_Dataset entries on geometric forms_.
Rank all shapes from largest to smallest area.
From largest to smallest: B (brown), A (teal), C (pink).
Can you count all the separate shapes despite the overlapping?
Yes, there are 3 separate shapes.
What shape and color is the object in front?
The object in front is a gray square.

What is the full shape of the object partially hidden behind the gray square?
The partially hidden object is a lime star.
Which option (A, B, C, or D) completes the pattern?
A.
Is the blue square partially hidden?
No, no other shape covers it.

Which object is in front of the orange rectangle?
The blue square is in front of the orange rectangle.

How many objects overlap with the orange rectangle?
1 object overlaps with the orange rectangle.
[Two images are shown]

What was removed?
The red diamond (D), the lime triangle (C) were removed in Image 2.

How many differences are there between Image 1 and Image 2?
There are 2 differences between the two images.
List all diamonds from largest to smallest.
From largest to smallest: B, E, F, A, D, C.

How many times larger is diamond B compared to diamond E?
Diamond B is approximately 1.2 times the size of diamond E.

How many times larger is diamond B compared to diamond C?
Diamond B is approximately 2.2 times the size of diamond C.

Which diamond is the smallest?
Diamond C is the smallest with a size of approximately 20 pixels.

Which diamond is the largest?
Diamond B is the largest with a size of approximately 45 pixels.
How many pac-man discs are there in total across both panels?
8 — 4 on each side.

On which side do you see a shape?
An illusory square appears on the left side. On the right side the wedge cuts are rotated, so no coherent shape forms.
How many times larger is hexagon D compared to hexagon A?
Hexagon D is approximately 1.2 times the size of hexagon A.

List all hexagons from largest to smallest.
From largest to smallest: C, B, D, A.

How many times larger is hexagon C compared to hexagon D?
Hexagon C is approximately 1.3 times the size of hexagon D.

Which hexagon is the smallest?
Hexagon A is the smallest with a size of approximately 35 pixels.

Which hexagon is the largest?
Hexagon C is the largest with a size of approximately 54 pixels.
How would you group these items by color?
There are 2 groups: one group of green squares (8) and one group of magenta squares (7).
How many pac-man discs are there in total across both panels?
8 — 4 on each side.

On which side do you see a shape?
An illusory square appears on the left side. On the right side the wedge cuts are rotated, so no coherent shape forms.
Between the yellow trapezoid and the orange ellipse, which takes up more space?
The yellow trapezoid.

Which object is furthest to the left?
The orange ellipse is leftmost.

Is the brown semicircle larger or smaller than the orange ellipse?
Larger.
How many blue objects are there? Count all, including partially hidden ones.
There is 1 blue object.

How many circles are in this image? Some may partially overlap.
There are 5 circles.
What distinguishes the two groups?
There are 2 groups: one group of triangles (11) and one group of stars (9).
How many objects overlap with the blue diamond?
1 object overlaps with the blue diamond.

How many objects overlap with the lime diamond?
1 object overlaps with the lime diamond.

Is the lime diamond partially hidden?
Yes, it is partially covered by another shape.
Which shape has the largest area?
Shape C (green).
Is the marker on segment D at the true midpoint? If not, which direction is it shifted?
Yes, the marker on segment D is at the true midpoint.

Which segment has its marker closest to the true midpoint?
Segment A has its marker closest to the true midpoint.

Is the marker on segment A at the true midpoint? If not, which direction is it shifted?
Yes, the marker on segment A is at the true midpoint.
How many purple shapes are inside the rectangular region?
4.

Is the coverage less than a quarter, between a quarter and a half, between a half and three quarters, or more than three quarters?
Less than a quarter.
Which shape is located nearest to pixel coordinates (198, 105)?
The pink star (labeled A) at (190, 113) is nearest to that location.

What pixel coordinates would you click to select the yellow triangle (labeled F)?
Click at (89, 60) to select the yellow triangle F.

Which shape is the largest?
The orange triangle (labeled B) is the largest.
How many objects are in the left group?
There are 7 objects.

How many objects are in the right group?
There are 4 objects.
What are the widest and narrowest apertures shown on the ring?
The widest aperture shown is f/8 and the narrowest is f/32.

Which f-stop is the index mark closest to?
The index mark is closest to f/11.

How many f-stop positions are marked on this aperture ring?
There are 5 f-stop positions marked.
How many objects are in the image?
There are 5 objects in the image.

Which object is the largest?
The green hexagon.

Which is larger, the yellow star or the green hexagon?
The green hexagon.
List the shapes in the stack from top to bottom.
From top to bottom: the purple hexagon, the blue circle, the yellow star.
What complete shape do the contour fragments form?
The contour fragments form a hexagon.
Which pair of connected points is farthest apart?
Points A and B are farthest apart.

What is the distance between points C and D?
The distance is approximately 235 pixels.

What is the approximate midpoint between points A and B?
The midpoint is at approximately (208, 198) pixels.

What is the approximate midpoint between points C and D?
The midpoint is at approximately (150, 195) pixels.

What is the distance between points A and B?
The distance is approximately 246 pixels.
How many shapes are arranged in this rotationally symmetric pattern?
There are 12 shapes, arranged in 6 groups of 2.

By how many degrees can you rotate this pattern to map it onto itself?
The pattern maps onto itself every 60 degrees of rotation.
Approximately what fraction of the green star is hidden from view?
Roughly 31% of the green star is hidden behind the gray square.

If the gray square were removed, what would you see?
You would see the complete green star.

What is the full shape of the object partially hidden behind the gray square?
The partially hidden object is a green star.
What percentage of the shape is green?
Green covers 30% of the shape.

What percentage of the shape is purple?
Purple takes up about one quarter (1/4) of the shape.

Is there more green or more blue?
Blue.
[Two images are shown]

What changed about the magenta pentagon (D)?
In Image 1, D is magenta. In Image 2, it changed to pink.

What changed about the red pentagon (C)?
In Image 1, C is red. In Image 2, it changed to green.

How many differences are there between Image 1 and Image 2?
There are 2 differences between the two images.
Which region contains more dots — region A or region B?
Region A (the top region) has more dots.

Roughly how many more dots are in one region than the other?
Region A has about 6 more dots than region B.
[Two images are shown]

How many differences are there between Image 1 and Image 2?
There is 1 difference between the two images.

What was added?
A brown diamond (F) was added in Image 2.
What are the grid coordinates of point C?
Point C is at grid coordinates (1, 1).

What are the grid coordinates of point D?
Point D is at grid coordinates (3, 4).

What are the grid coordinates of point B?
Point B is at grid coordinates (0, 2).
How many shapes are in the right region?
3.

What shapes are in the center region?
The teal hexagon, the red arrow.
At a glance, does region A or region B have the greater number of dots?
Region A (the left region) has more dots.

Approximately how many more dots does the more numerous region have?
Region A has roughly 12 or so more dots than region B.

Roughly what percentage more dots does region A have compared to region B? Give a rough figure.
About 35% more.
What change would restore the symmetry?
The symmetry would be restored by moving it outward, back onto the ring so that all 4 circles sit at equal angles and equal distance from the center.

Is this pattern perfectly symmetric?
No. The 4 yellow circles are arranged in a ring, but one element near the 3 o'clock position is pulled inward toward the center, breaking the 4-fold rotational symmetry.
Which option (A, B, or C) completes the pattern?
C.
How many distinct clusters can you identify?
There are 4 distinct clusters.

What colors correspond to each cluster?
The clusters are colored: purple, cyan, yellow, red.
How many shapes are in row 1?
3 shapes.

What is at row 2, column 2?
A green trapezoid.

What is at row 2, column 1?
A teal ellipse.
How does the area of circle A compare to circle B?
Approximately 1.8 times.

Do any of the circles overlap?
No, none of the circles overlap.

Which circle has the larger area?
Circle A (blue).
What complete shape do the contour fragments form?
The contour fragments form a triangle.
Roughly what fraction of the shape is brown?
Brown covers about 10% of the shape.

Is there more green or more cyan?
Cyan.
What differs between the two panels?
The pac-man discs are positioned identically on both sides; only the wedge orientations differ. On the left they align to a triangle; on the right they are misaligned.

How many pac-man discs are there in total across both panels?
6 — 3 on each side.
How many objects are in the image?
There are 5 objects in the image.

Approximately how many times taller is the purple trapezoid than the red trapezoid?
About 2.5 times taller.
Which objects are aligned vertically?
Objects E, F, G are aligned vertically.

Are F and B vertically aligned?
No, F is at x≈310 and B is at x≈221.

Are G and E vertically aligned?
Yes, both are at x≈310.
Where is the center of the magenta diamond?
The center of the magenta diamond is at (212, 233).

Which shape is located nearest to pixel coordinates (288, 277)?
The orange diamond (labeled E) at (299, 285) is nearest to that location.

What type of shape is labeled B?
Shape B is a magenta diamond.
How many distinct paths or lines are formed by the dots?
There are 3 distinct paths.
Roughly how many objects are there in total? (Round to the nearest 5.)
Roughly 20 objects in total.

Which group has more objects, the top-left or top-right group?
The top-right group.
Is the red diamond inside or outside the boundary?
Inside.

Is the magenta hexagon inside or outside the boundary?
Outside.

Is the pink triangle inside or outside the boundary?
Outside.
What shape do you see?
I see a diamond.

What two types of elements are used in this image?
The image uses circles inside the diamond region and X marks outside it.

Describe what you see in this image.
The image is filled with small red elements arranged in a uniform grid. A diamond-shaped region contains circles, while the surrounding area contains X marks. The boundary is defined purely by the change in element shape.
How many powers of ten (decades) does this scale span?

_Task objective_. With both ends included, please retype exactly the lines from the line containing "Roughly how many objects" to the final line of the data.

_Result of the exercise_.
Roughly how many objects are there in total? (Round to the nearest 5.)
Roughly 20 objects in total.

Which group has more objects, the top-left or top-right group?
The top-right group.
Is the red diamond inside or outside the boundary?
Inside.

Is the magenta hexagon inside or outside the boundary?
Outside.

Is the pink triangle inside or outside the boundary?
Outside.
What shape do you see?
I see a diamond.

What two types of elements are used in this image?
The image uses circles inside the diamond region and X marks outside it.

Describe what you see in this image.
The image is filled with small red elements arranged in a uniform grid. A diamond-shaped region contains circles, while the surrounding area contains X marks. The boundary is defined purely by the change in element shape.
How many powers of ten (decades) does this scale span?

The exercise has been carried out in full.